WHAT THIS TASK INVOLVES: Retype each line of the material exactly, please, skipping any picture in it.
------------------------------------------------------------
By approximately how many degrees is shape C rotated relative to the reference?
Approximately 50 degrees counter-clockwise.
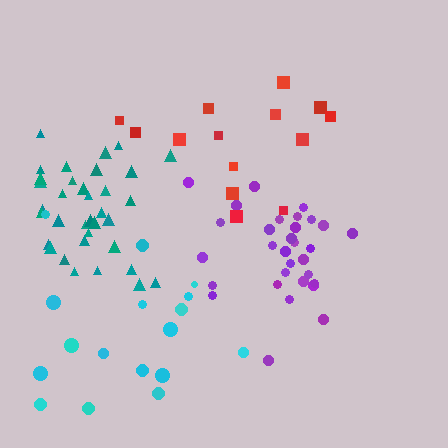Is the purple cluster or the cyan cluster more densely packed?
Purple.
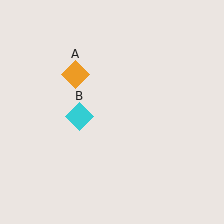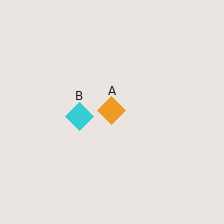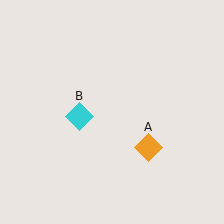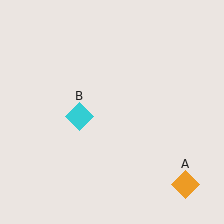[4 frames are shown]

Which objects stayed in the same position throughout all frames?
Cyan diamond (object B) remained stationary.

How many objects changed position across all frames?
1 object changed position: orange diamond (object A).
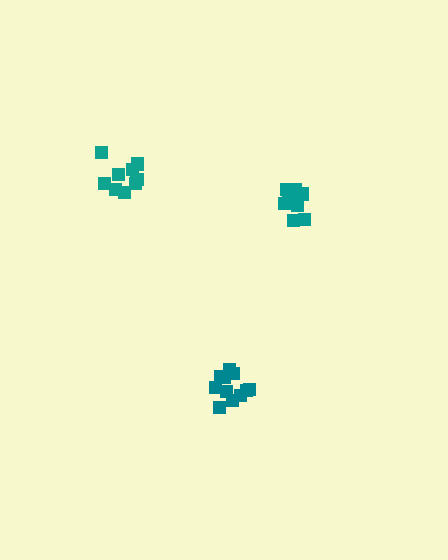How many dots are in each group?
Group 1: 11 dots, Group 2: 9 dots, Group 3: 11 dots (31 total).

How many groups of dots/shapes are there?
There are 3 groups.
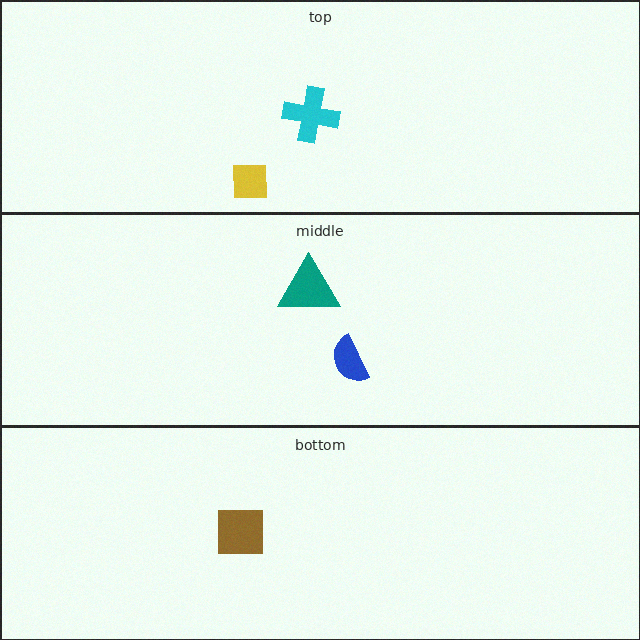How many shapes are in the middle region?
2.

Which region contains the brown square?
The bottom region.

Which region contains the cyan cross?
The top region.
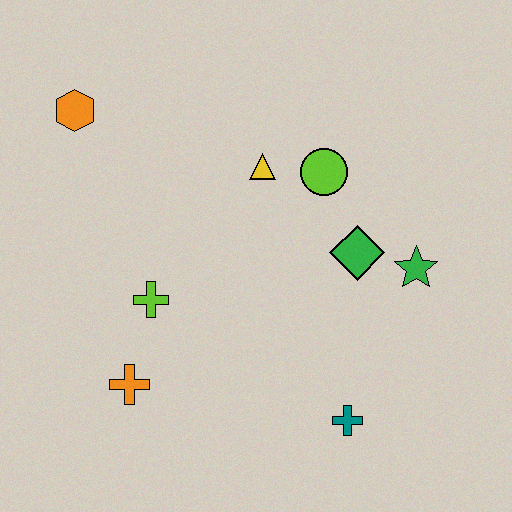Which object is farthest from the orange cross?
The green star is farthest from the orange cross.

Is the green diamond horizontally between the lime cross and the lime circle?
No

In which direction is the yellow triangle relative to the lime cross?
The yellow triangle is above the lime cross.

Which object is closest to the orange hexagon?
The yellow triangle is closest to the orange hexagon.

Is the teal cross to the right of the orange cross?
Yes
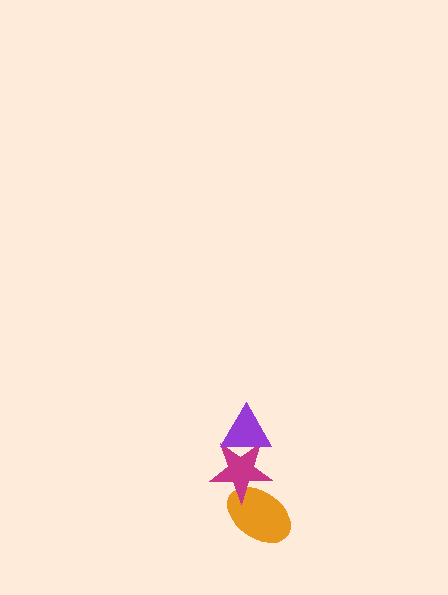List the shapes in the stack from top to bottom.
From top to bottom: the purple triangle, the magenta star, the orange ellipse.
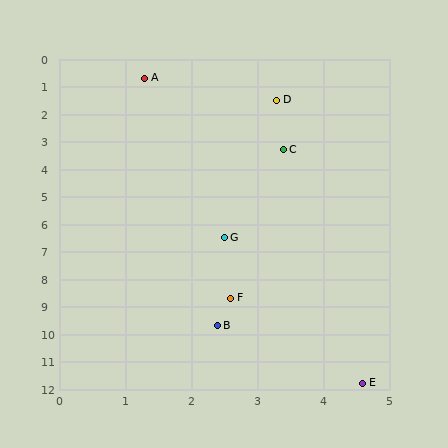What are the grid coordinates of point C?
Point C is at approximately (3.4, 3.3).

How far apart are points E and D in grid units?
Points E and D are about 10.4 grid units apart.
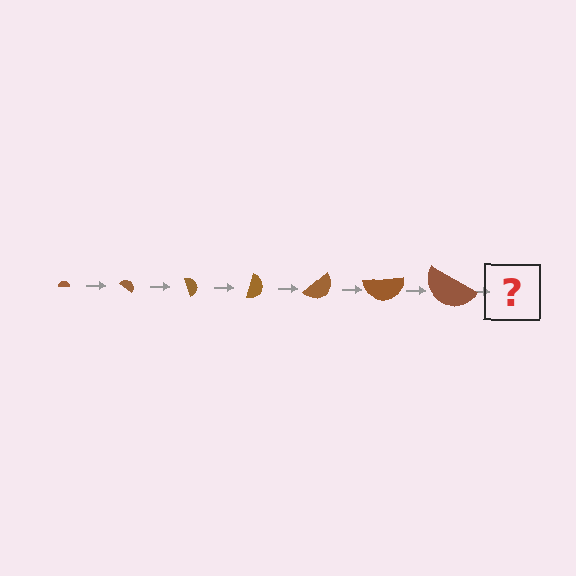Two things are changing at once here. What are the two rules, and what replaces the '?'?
------------------------------------------------------------
COMPLETE OUTPUT:
By approximately how many degrees is shape C rotated relative to the reference?
Approximately 50 degrees counter-clockwise.
Is the purple cluster or the cyan cluster more densely packed?
Purple.
[4 frames are shown]

Which objects stayed in the same position throughout all frames?
Cyan diamond (object B) remained stationary.

How many objects changed position across all frames?
1 object changed position: orange diamond (object A).
How many dots are in each group?
Group 1: 11 dots, Group 2: 9 dots, Group 3: 11 dots (31 total).

How many groups of dots/shapes are there?
There are 3 groups.
How many shapes are in the middle region?
2.

Which region contains the brown square?
The bottom region.

Which region contains the cyan cross?
The top region.
Which object is farthest from the orange cross?
The green star is farthest from the orange cross.

Is the green diamond horizontally between the lime cross and the lime circle?
No

In which direction is the yellow triangle relative to the lime cross?
The yellow triangle is above the lime cross.

Which object is closest to the orange hexagon?
The yellow triangle is closest to the orange hexagon.

Is the teal cross to the right of the orange cross?
Yes
List the shapes in the stack from top to bottom.
From top to bottom: the purple triangle, the magenta star, the orange ellipse.
What are the grid coordinates of point C?
Point C is at approximately (3.4, 3.3).

How far apart are points E and D in grid units?
Points E and D are about 10.4 grid units apart.
Two things are changing at once here. What are the two rules, and what replaces the '?'?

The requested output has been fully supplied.